• **REQUIRED TASK**
With the pictures left out, return exactly the lines from the one containing "Which object is farthest from the blue cross?" through the end of the listing below.

>> Begin MATERIAL TO PROCESS

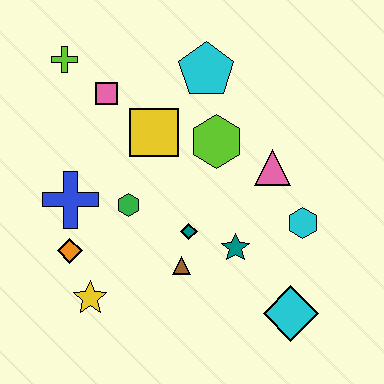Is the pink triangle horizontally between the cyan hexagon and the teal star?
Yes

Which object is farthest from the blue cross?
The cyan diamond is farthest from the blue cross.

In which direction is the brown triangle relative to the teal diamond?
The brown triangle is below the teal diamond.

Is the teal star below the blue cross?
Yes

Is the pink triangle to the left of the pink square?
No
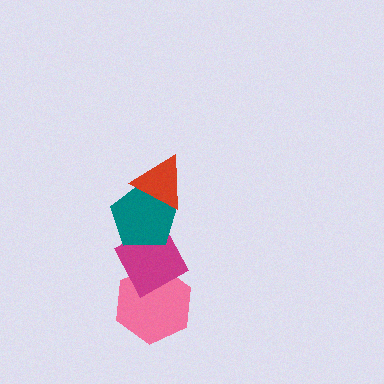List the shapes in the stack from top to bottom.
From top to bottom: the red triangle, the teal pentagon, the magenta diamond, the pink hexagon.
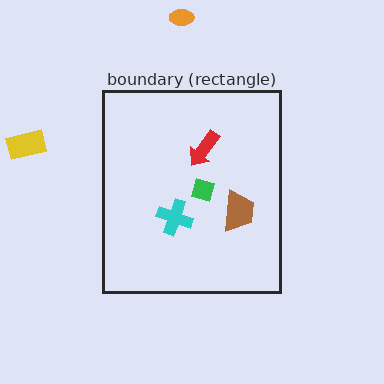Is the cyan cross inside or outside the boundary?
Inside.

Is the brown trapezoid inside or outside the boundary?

>> End MATERIAL TO PROCESS

• **RESULT OF THE EXERCISE**
Which object is farthest from the blue cross?
The cyan diamond is farthest from the blue cross.

In which direction is the brown triangle relative to the teal diamond?
The brown triangle is below the teal diamond.

Is the teal star below the blue cross?
Yes

Is the pink triangle to the left of the pink square?
No
List the shapes in the stack from top to bottom.
From top to bottom: the red triangle, the teal pentagon, the magenta diamond, the pink hexagon.
Is the cyan cross inside or outside the boundary?
Inside.

Is the brown trapezoid inside or outside the boundary?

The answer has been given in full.